───── GIVEN RECORDS

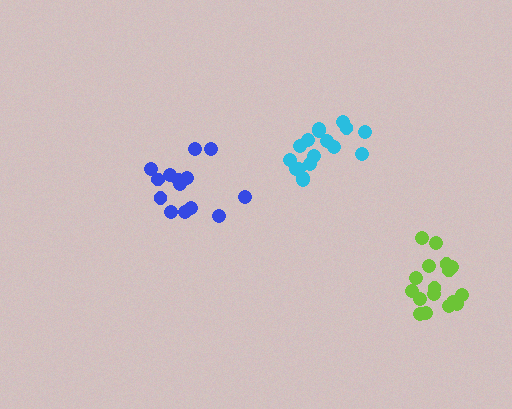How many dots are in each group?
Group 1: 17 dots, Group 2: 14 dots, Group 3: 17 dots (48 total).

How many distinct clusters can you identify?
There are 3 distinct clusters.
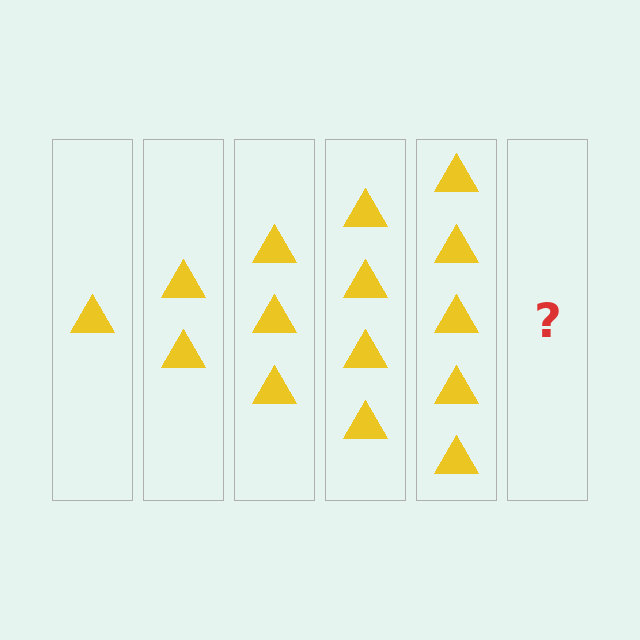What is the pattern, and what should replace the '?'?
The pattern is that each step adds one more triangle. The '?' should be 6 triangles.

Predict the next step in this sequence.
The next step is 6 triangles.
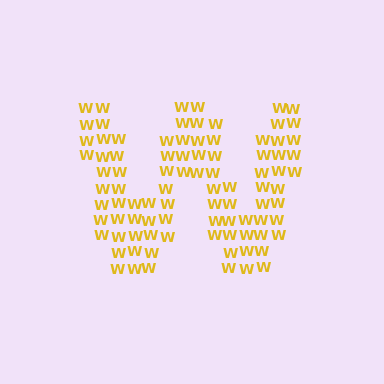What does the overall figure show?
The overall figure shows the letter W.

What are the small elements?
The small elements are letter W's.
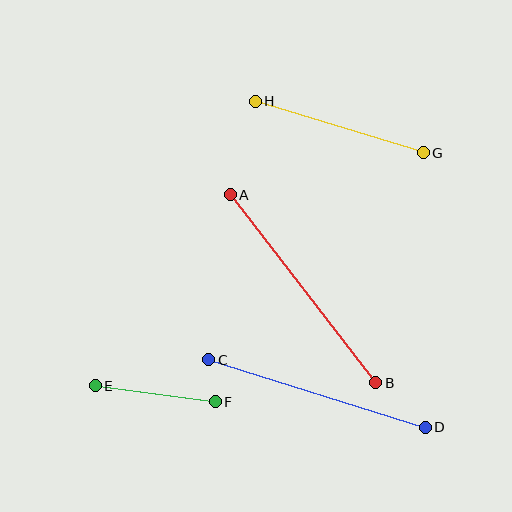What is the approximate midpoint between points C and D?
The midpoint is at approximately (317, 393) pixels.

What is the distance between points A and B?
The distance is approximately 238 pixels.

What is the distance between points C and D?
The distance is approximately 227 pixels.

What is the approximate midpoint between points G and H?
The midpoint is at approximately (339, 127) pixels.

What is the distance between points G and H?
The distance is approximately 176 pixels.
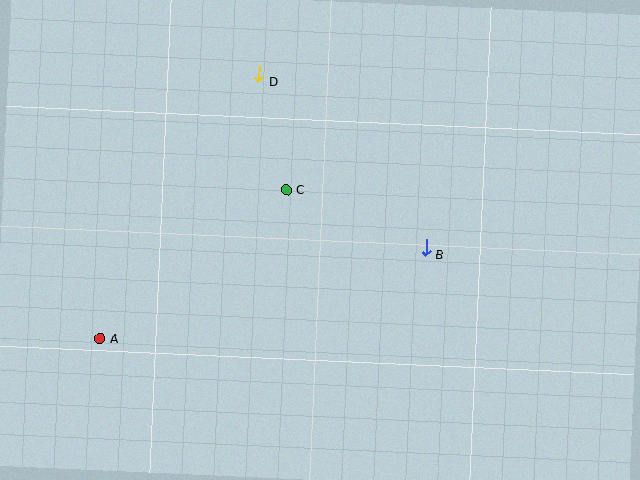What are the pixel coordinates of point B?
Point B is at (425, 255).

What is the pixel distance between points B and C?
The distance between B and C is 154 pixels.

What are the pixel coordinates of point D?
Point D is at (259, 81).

──────────
───── GIVEN RECORDS

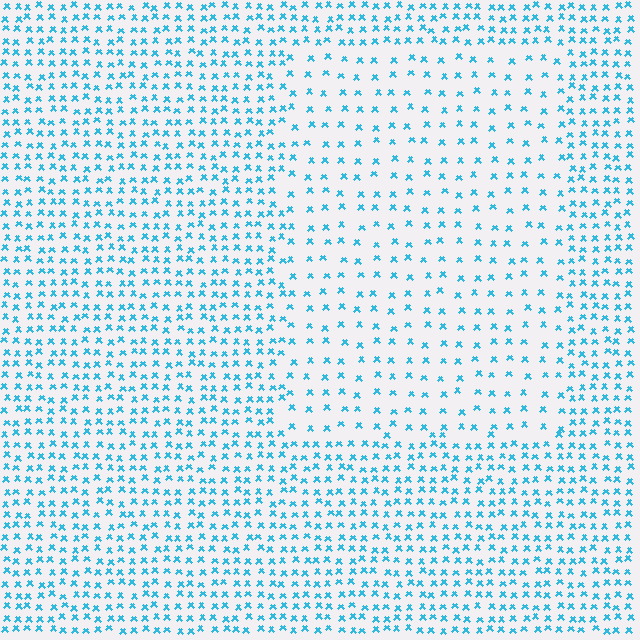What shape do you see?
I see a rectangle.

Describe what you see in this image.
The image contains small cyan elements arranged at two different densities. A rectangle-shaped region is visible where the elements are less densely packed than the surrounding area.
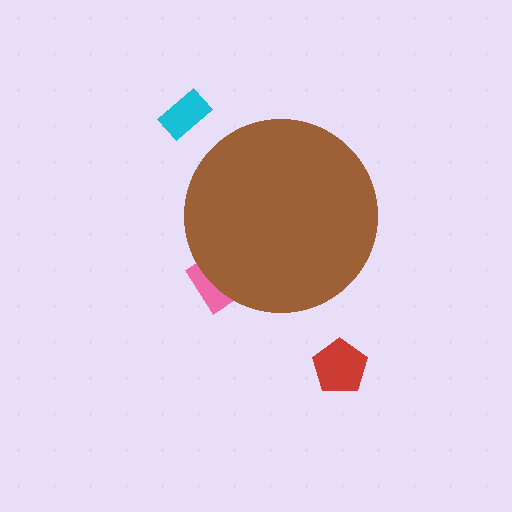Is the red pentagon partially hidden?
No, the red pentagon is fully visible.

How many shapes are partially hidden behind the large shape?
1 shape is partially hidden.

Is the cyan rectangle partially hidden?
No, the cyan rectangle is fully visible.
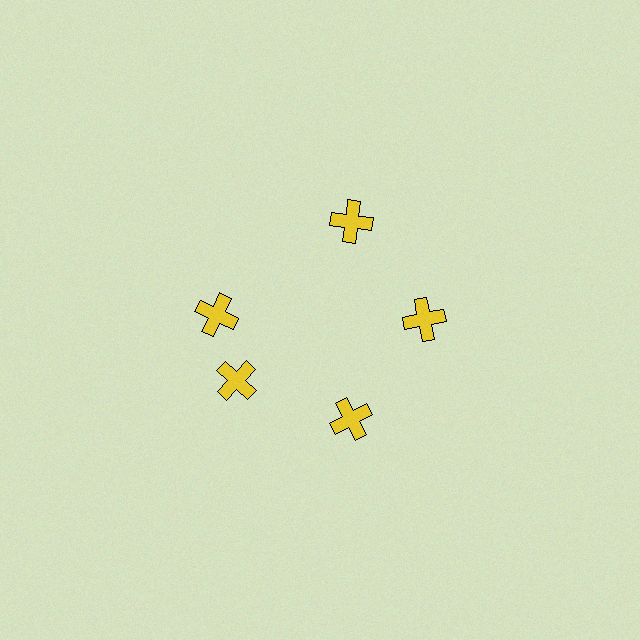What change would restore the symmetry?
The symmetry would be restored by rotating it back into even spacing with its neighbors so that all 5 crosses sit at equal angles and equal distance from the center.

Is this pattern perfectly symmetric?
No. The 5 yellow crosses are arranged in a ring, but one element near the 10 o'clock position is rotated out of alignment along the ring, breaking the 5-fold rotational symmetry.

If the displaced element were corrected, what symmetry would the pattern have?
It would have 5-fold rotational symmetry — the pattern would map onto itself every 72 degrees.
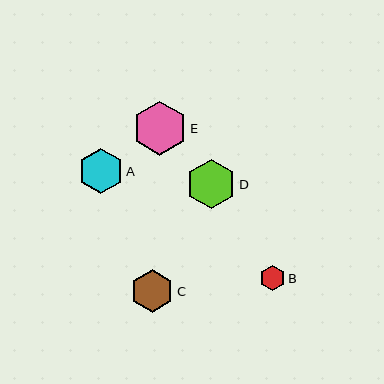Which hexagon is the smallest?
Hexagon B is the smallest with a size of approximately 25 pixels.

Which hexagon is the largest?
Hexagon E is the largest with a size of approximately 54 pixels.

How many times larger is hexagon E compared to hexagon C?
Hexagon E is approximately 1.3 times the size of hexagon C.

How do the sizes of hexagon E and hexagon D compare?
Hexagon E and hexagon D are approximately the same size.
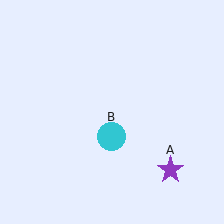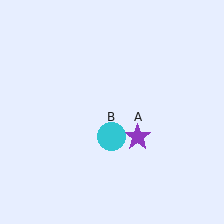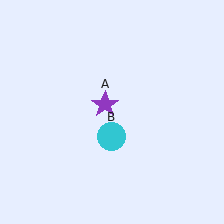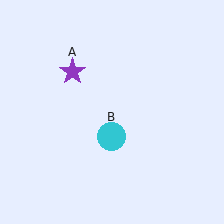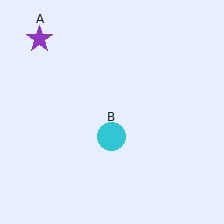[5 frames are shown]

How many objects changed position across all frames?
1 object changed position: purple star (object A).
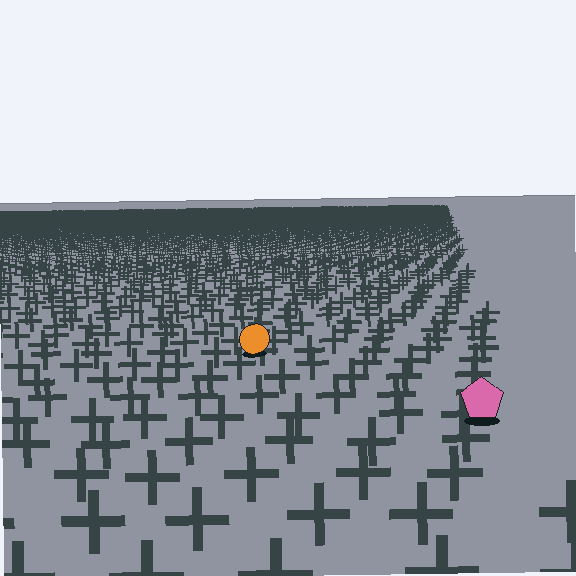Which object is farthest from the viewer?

──────────

Transcribe, leaving out pictures, each line from the one containing "How do the sizes" through the one containing "Which object is farthest from the viewer?".

How do the sizes of hexagon E and hexagon D compare?
Hexagon E and hexagon D are approximately the same size.
[5 frames are shown]

How many objects changed position across all frames?
1 object changed position: purple star (object A).
Which object is farthest from the viewer?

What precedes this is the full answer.